## Work task
Repeat all the records exactly, omitting pictures.

Geometry question records:
╔══
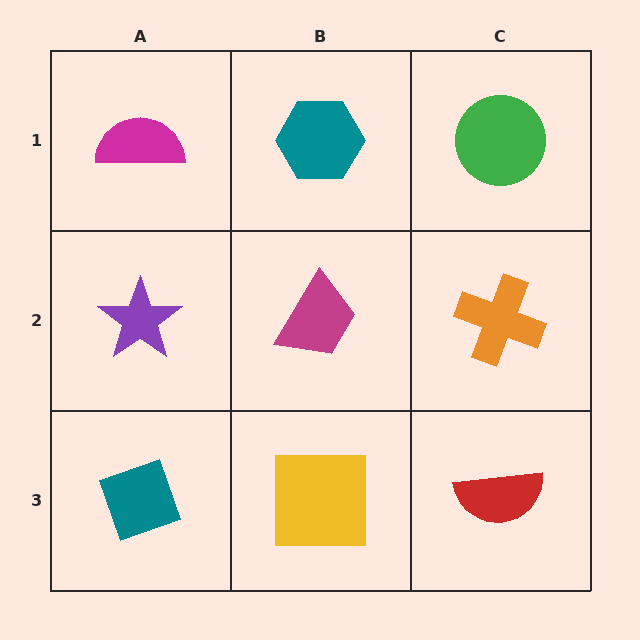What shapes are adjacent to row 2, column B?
A teal hexagon (row 1, column B), a yellow square (row 3, column B), a purple star (row 2, column A), an orange cross (row 2, column C).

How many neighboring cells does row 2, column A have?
3.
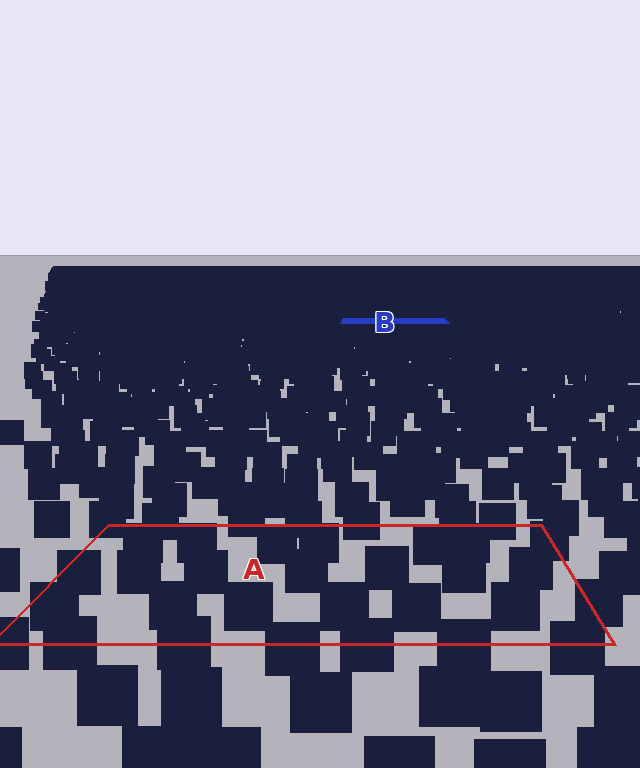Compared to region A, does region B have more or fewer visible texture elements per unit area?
Region B has more texture elements per unit area — they are packed more densely because it is farther away.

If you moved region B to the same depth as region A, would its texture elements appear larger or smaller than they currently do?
They would appear larger. At a closer depth, the same texture elements are projected at a bigger on-screen size.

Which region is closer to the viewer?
Region A is closer. The texture elements there are larger and more spread out.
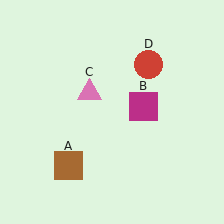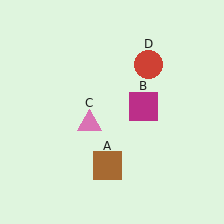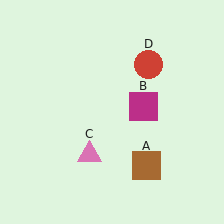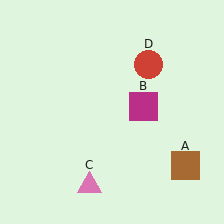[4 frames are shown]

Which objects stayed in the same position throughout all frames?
Magenta square (object B) and red circle (object D) remained stationary.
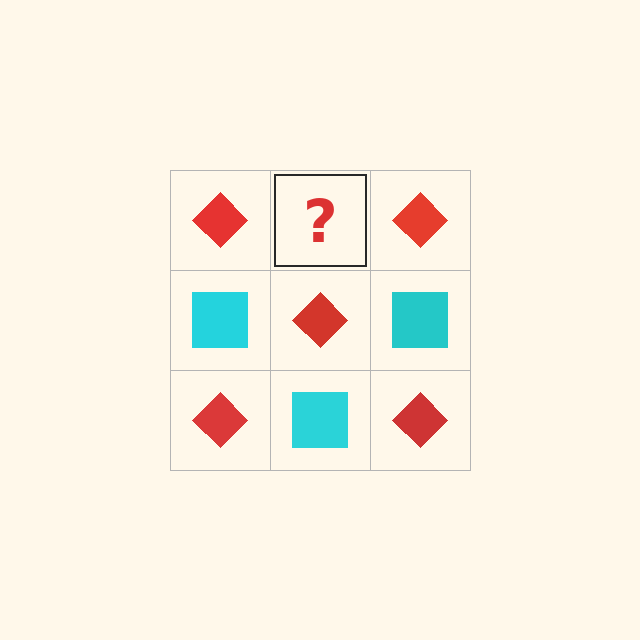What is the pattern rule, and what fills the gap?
The rule is that it alternates red diamond and cyan square in a checkerboard pattern. The gap should be filled with a cyan square.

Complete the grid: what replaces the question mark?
The question mark should be replaced with a cyan square.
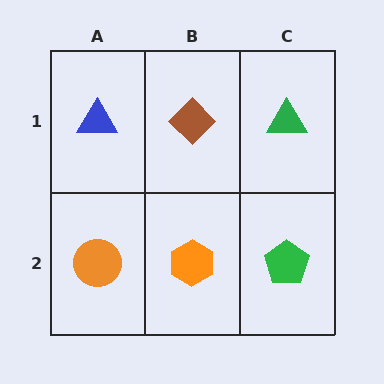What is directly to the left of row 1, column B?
A blue triangle.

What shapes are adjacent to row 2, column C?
A green triangle (row 1, column C), an orange hexagon (row 2, column B).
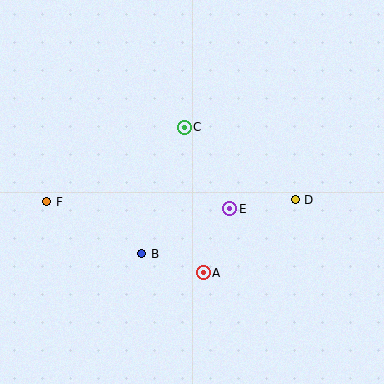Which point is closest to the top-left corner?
Point F is closest to the top-left corner.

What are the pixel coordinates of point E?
Point E is at (230, 209).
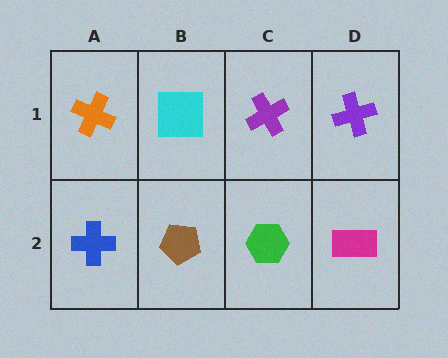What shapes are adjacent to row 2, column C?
A purple cross (row 1, column C), a brown pentagon (row 2, column B), a magenta rectangle (row 2, column D).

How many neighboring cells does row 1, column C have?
3.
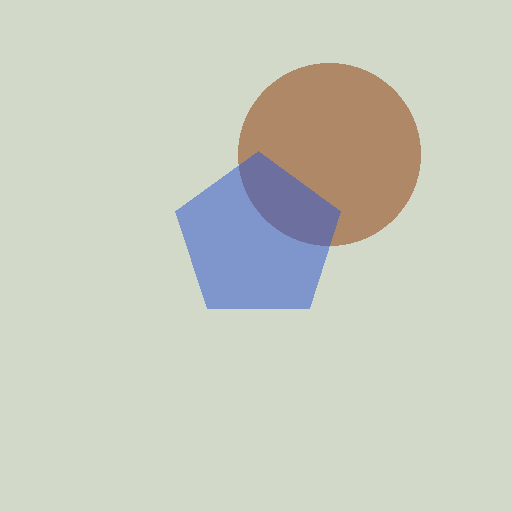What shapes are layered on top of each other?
The layered shapes are: a brown circle, a blue pentagon.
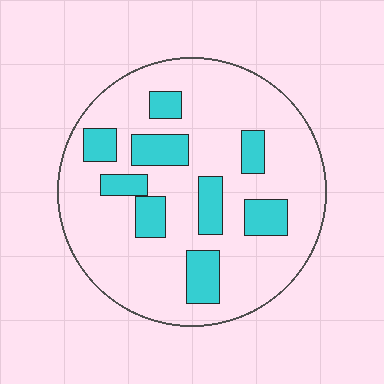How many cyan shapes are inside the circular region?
9.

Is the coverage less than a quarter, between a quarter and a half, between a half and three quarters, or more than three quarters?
Less than a quarter.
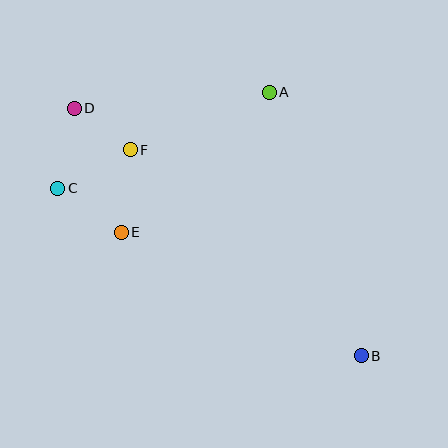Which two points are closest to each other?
Points D and F are closest to each other.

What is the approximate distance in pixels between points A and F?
The distance between A and F is approximately 151 pixels.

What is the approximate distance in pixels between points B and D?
The distance between B and D is approximately 379 pixels.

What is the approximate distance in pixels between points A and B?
The distance between A and B is approximately 279 pixels.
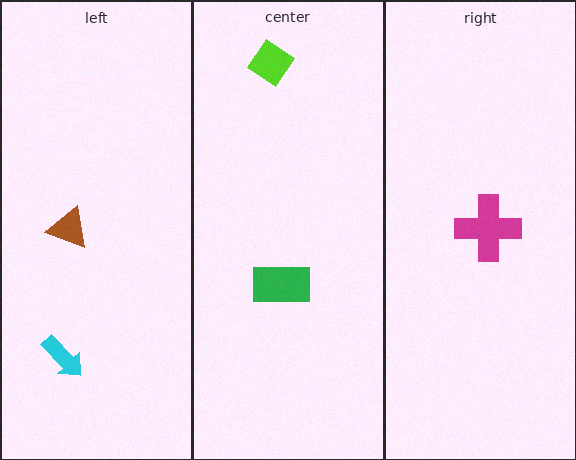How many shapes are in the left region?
2.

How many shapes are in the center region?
2.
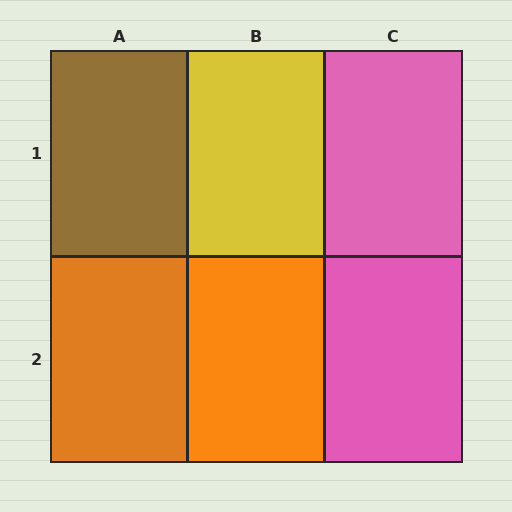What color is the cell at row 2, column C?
Pink.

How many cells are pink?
2 cells are pink.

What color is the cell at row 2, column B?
Orange.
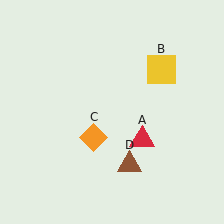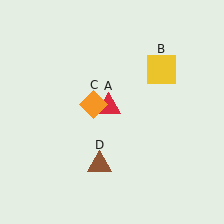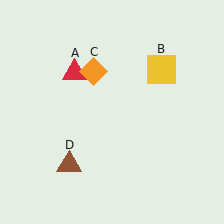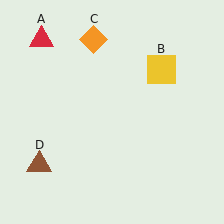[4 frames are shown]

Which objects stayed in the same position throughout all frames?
Yellow square (object B) remained stationary.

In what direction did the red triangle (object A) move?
The red triangle (object A) moved up and to the left.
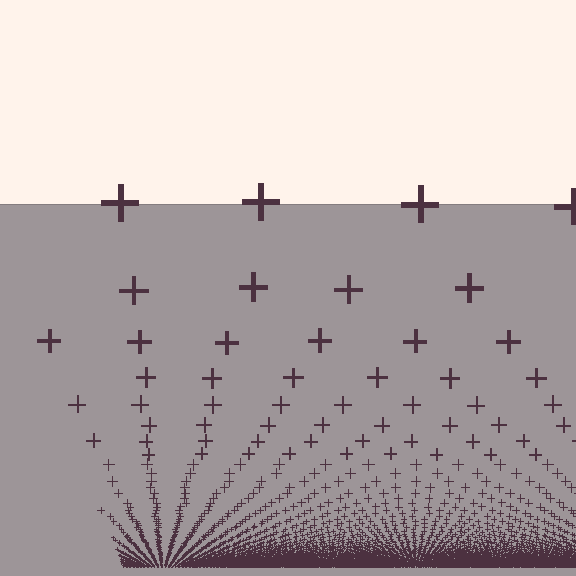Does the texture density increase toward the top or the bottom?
Density increases toward the bottom.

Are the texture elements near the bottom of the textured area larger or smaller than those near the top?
Smaller. The gradient is inverted — elements near the bottom are smaller and denser.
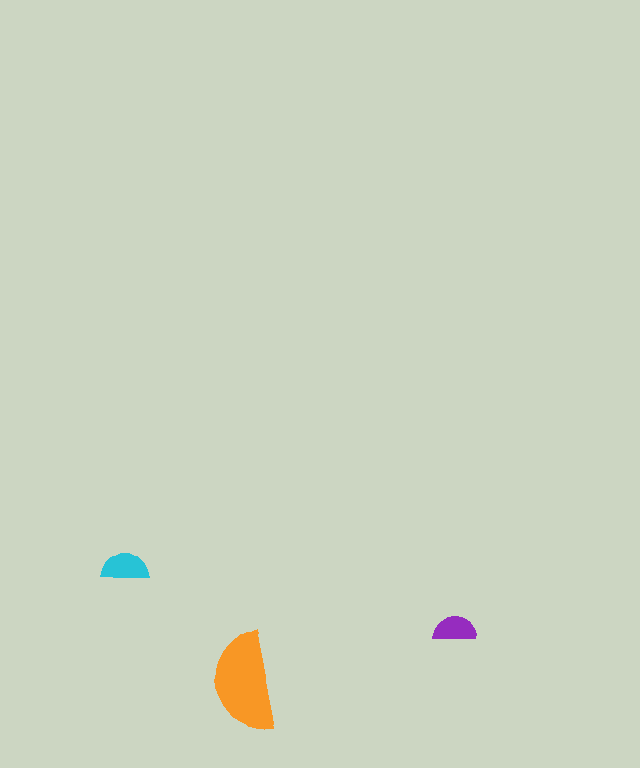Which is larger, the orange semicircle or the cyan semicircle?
The orange one.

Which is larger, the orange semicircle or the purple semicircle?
The orange one.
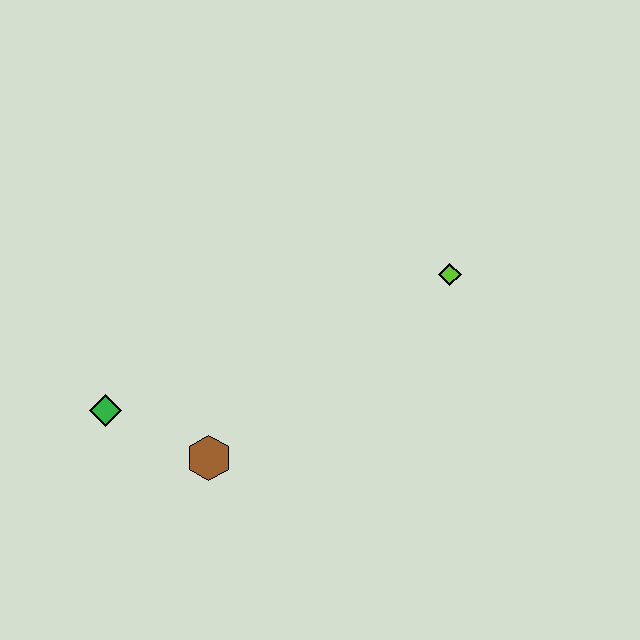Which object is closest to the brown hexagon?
The green diamond is closest to the brown hexagon.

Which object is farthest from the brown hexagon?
The lime diamond is farthest from the brown hexagon.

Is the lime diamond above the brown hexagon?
Yes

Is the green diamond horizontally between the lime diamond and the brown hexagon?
No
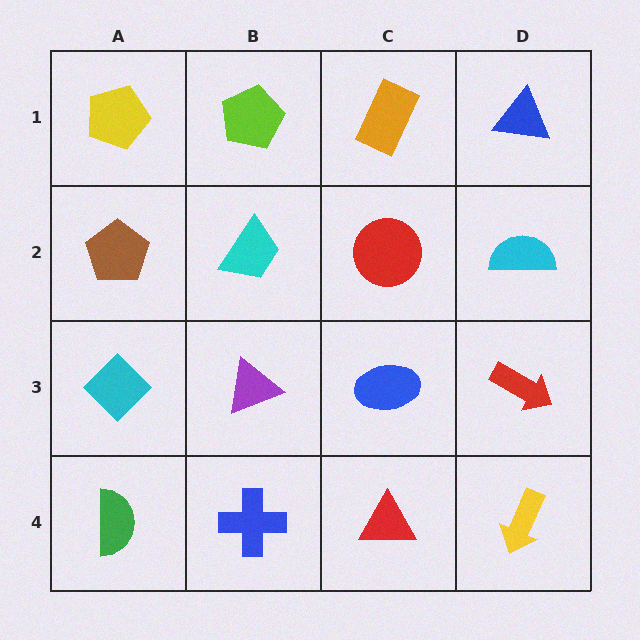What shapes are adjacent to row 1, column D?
A cyan semicircle (row 2, column D), an orange rectangle (row 1, column C).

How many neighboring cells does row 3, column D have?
3.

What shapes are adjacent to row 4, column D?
A red arrow (row 3, column D), a red triangle (row 4, column C).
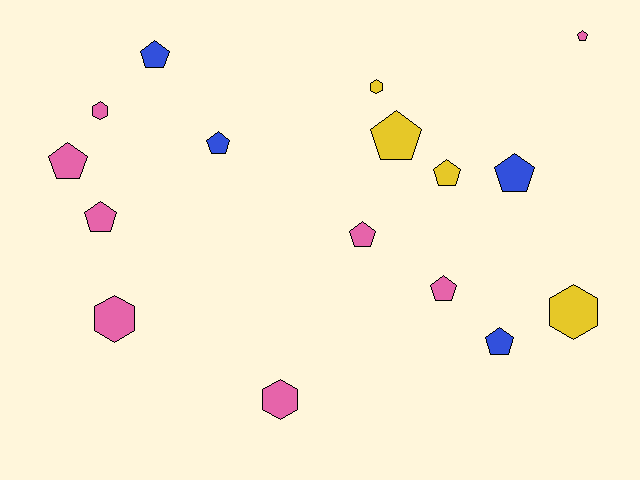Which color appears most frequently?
Pink, with 8 objects.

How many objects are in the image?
There are 16 objects.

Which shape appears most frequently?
Pentagon, with 11 objects.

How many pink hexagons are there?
There are 3 pink hexagons.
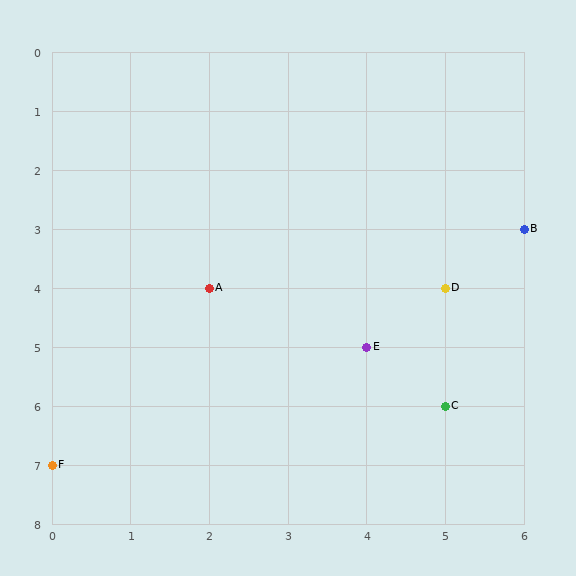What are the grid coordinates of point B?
Point B is at grid coordinates (6, 3).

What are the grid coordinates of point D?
Point D is at grid coordinates (5, 4).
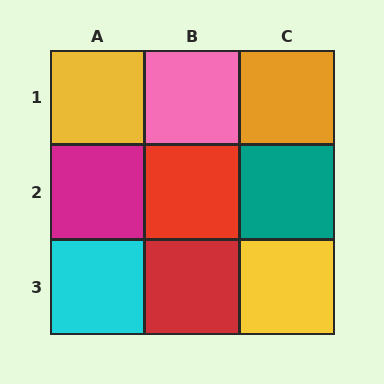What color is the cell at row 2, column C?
Teal.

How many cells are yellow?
2 cells are yellow.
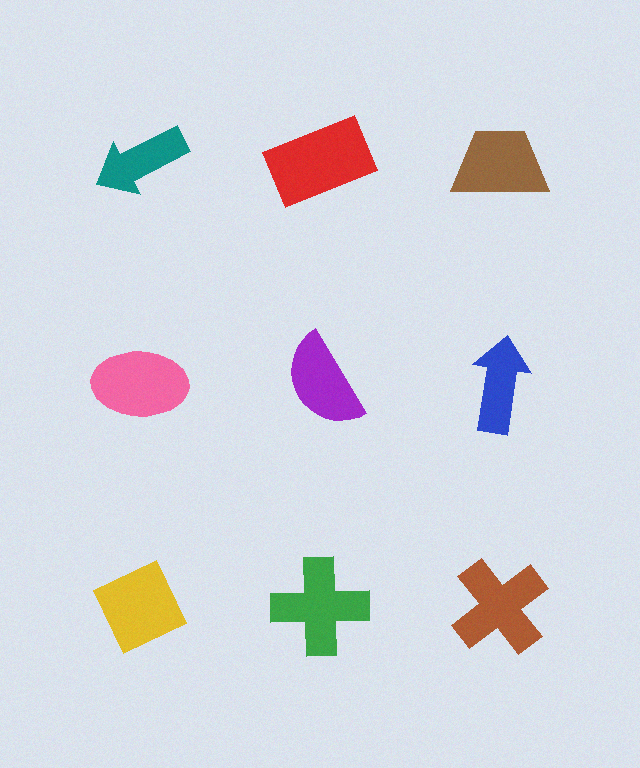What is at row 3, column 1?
A yellow diamond.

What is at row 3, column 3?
A brown cross.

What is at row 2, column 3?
A blue arrow.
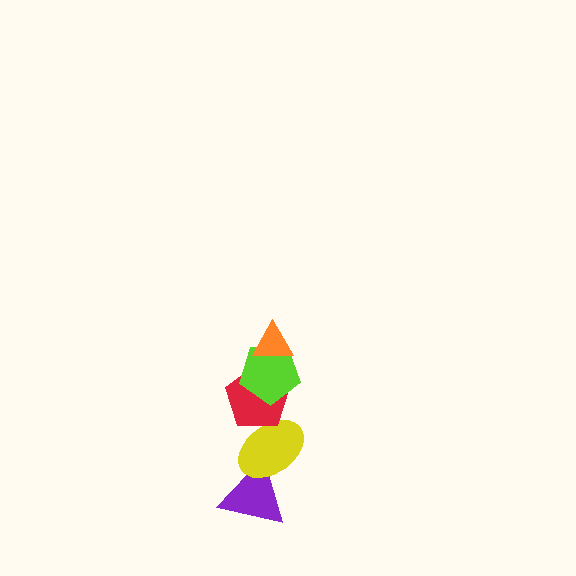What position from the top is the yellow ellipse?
The yellow ellipse is 4th from the top.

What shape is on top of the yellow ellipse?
The red pentagon is on top of the yellow ellipse.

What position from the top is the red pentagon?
The red pentagon is 3rd from the top.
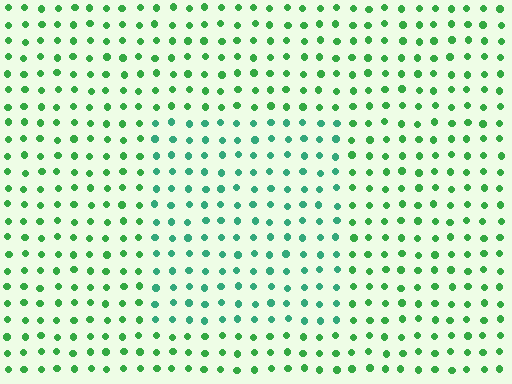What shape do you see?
I see a rectangle.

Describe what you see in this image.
The image is filled with small green elements in a uniform arrangement. A rectangle-shaped region is visible where the elements are tinted to a slightly different hue, forming a subtle color boundary.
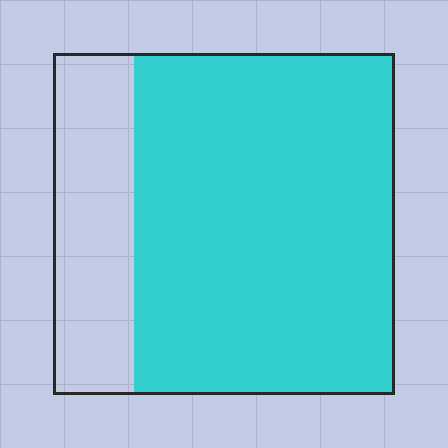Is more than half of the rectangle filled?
Yes.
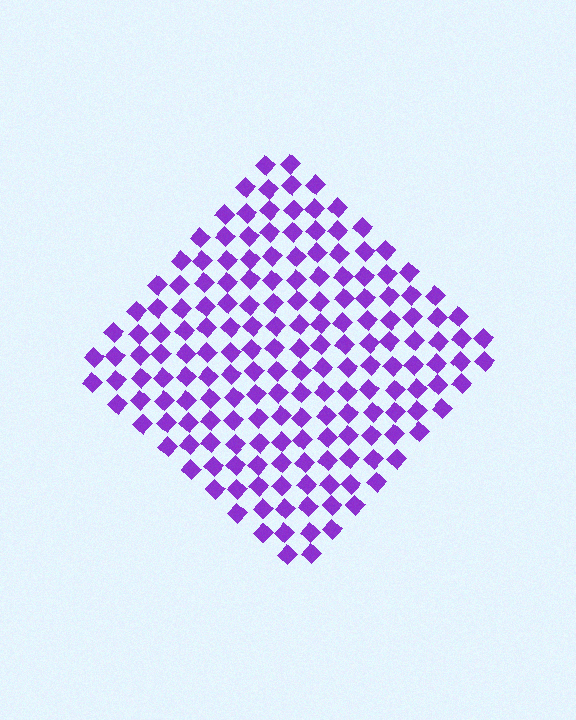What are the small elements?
The small elements are diamonds.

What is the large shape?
The large shape is a diamond.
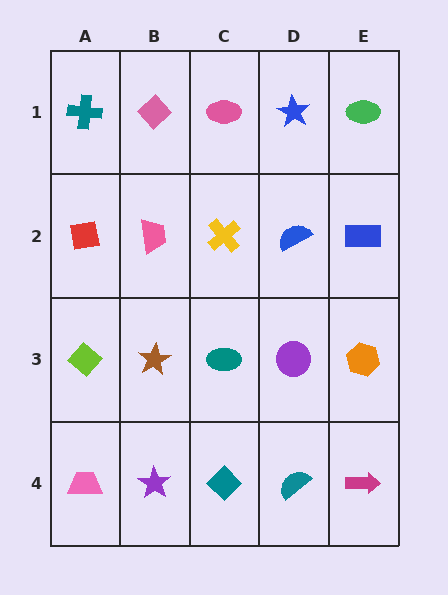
╚══
## Task answer
What shapes are adjacent to row 2, column B?
A teal hexagon (row 1, column B), a yellow square (row 3, column B), a purple star (row 2, column A), an orange cross (row 2, column C).

How many neighboring cells does row 2, column A have?
3.
Compared to region A, does region B have more or fewer visible texture elements per unit area?
Region B has more texture elements per unit area — they are packed more densely because it is farther away.

If you moved region B to the same depth as region A, would its texture elements appear larger or smaller than they currently do?
They would appear larger. At a closer depth, the same texture elements are projected at a bigger on-screen size.

Which region is closer to the viewer?
Region A is closer. The texture elements there are larger and more spread out.
[4 frames are shown]

Which objects stayed in the same position throughout all frames?
Magenta square (object B) and red circle (object D) remained stationary.
What is the pattern rule, and what fills the gap?
The rule is that it alternates red diamond and cyan square in a checkerboard pattern. The gap should be filled with a cyan square.

Complete the grid: what replaces the question mark?
The question mark should be replaced with a cyan square.
What is directly to the left of row 1, column B?
A blue triangle.

What shapes are adjacent to row 2, column C?
A green triangle (row 1, column C), an orange hexagon (row 2, column B).
Which point is closest to the top-left corner?
Point F is closest to the top-left corner.

What are the pixel coordinates of point E?
Point E is at (230, 209).
What shapes are adjacent to row 2, column C?
A purple cross (row 1, column C), a brown pentagon (row 2, column B), a magenta rectangle (row 2, column D).

How many neighboring cells does row 1, column C have?
3.
What shapes are layered on top of each other?
The layered shapes are: a brown circle, a blue pentagon.
How many cyan shapes are inside the circular region?
9.

Is the coverage less than a quarter, between a quarter and a half, between a half and three quarters, or more than three quarters?
Less than a quarter.
Which two points are closest to each other?
Points D and F are closest to each other.

What is the approximate distance in pixels between points A and F?
The distance between A and F is approximately 151 pixels.

What is the approximate distance in pixels between points B and D?
The distance between B and D is approximately 379 pixels.

What is the approximate distance in pixels between points A and B?
The distance between A and B is approximately 279 pixels.
How many shapes are in the left region?
2.

How many shapes are in the center region?
2.
What color is the cell at row 2, column C?
Pink.

How many cells are pink?
2 cells are pink.

What color is the cell at row 2, column B?
Orange.
[4 frames are shown]

Which objects stayed in the same position throughout all frames?
Yellow square (object B) remained stationary.

In what direction did the red triangle (object A) move?
The red triangle (object A) moved up and to the left.
Does the texture density increase toward the top or the bottom?
Density increases toward the bottom.

Are the texture elements near the bottom of the textured area larger or smaller than those near the top?
Smaller. The gradient is inverted — elements near the bottom are smaller and denser.
Which is larger, the orange semicircle or the cyan semicircle?
The orange one.

Which is larger, the orange semicircle or the purple semicircle?
The orange one.
Which object is closest to the brown hexagon?
The green diamond is closest to the brown hexagon.

Which object is farthest from the brown hexagon?
The lime diamond is farthest from the brown hexagon.

Is the lime diamond above the brown hexagon?
Yes

Is the green diamond horizontally between the lime diamond and the brown hexagon?
No
What shapes are adjacent to row 1, column D?
A cyan semicircle (row 2, column D), an orange rectangle (row 1, column C).

How many neighboring cells does row 3, column D have?
3.

What shapes are adjacent to row 4, column D?
A red arrow (row 3, column D), a red triangle (row 4, column C).
Which color appears most frequently?
Pink, with 8 objects.

How many objects are in the image?
There are 16 objects.

Which shape appears most frequently?
Pentagon, with 11 objects.

How many pink hexagons are there?
There are 3 pink hexagons.
What are the grid coordinates of point B?
Point B is at grid coordinates (6, 3).

What are the grid coordinates of point D?
Point D is at grid coordinates (5, 4).
What color is the cell at row 2, column C?
Teal.

How many cells are yellow?
2 cells are yellow.
What is at row 3, column 1?
A yellow diamond.

What is at row 3, column 3?
A brown cross.

What is at row 2, column 3?
A blue arrow.
What position from the top is the yellow ellipse?
The yellow ellipse is 4th from the top.

What shape is on top of the yellow ellipse?
The red pentagon is on top of the yellow ellipse.

What position from the top is the red pentagon?
The red pentagon is 3rd from the top.
What shape do you see?
I see a rectangle.

Describe what you see in this image.
The image is filled with small green elements in a uniform arrangement. A rectangle-shaped region is visible where the elements are tinted to a slightly different hue, forming a subtle color boundary.
Is more than half of the rectangle filled?
Yes.
What are the small elements?
The small elements are diamonds.

What is the large shape?
The large shape is a diamond.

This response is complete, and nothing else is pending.